## What is needed
Transcribe exactly the entries from the "If you connected" line to the end, both included, minus pictures.
——————————
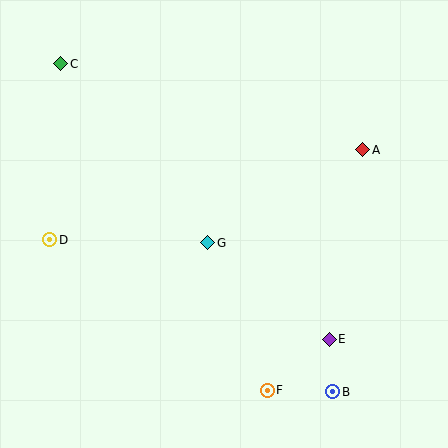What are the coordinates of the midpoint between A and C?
The midpoint between A and C is at (212, 107).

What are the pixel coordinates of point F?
Point F is at (267, 390).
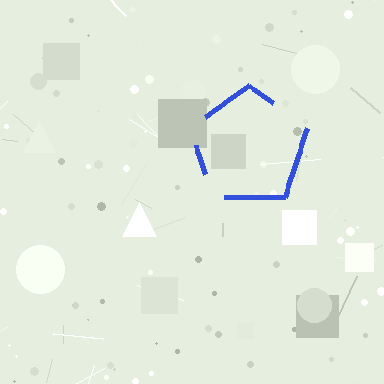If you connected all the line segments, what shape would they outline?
They would outline a pentagon.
——————————
## Output
If you connected all the line segments, what shape would they outline?
They would outline a pentagon.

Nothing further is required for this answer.